* _Stated goal_
In this exercise, the entries below include pictures. Repeat exactly the lines from the line with "Approximately how many" to the line with "How many yellow", including both, but without the pictures.
★ ★ ★
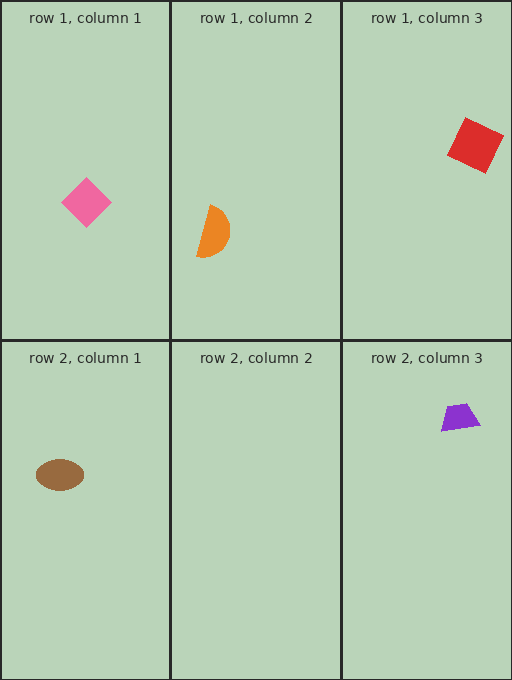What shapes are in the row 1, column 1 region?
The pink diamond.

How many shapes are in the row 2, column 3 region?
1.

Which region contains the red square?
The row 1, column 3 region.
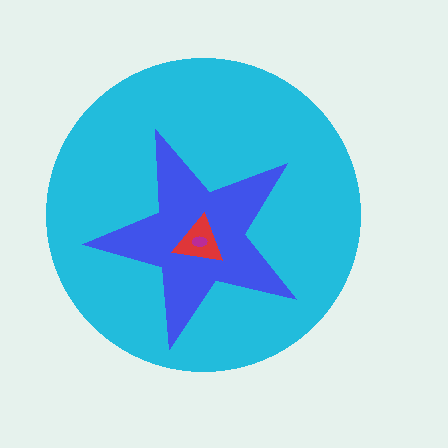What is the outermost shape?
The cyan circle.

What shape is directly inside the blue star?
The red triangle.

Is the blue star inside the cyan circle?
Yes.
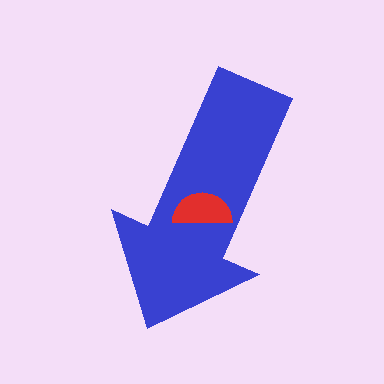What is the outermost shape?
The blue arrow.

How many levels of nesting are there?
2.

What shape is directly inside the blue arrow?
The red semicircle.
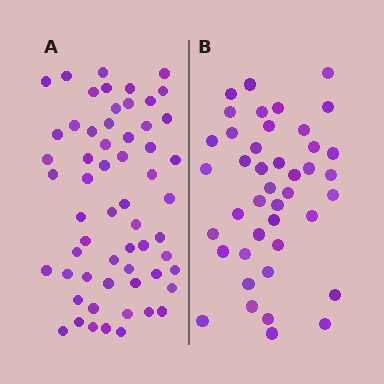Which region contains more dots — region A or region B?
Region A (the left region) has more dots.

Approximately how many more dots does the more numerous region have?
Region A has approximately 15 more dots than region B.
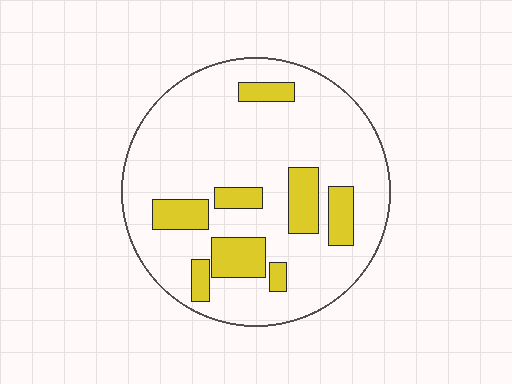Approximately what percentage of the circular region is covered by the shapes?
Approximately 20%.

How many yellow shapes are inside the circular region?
★ ★ ★
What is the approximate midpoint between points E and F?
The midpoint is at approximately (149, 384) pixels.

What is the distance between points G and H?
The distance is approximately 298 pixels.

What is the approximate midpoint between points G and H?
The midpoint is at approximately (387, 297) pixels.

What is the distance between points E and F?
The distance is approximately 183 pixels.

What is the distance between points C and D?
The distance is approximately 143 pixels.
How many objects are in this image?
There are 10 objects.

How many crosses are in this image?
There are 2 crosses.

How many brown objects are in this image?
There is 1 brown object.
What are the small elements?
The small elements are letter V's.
★ ★ ★
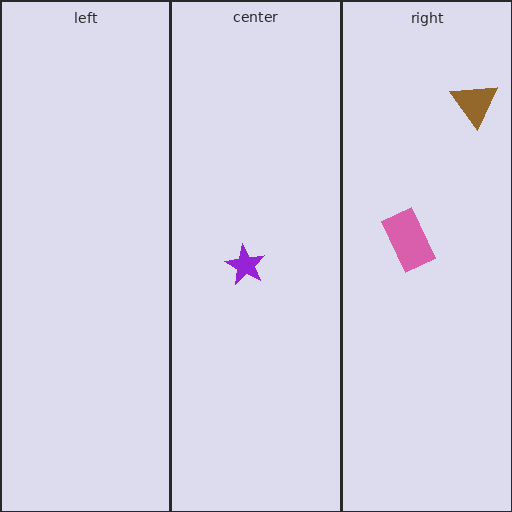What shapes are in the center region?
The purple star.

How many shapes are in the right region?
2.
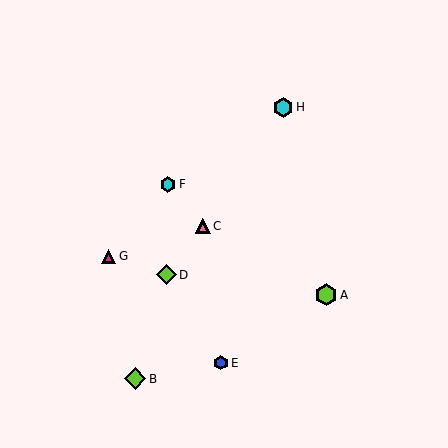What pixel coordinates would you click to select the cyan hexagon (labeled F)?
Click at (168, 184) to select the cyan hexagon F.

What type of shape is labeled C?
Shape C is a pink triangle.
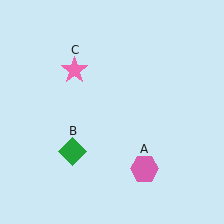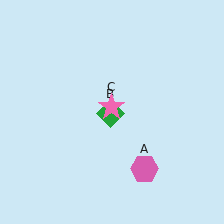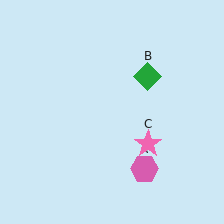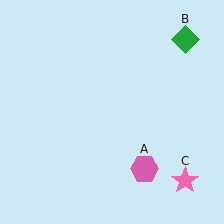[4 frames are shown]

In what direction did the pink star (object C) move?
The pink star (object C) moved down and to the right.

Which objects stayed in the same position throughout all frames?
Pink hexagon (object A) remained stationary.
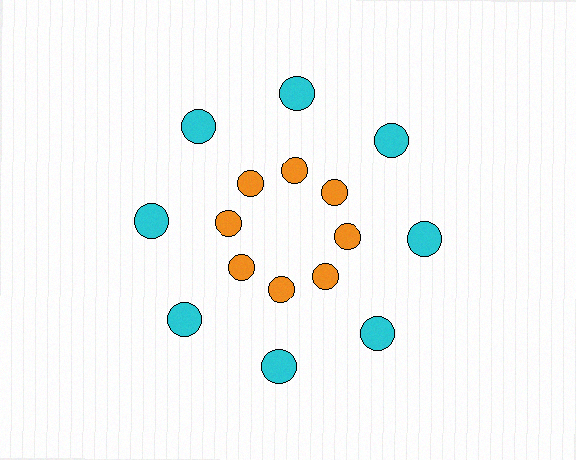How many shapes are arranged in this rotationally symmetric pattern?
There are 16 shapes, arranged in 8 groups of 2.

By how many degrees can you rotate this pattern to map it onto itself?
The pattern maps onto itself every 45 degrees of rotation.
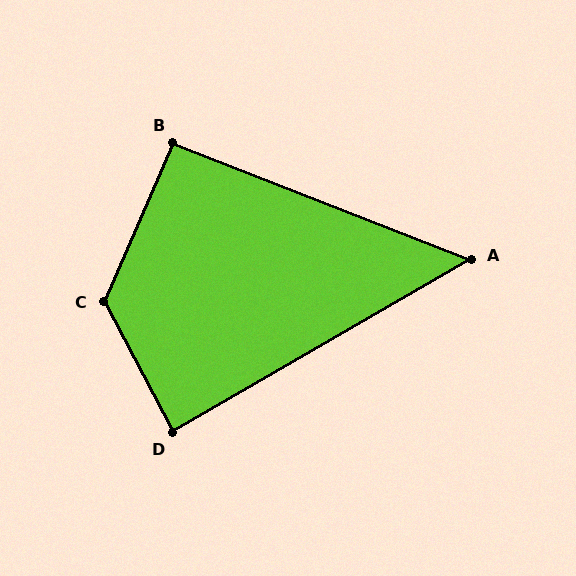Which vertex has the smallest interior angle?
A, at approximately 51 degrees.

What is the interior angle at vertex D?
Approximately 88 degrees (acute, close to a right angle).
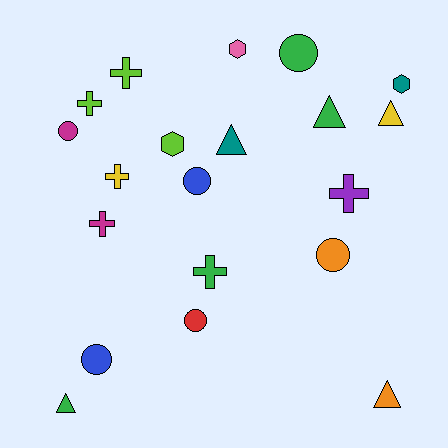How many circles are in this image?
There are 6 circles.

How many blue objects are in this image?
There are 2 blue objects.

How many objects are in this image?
★ ★ ★
* _Output of the exercise_
Approximately how many more dots does the more numerous region have?
Region A has approximately 15 more dots than region B.
Approximately what percentage of the circular region is covered by the shapes?
Approximately 20%.

How many yellow shapes are inside the circular region?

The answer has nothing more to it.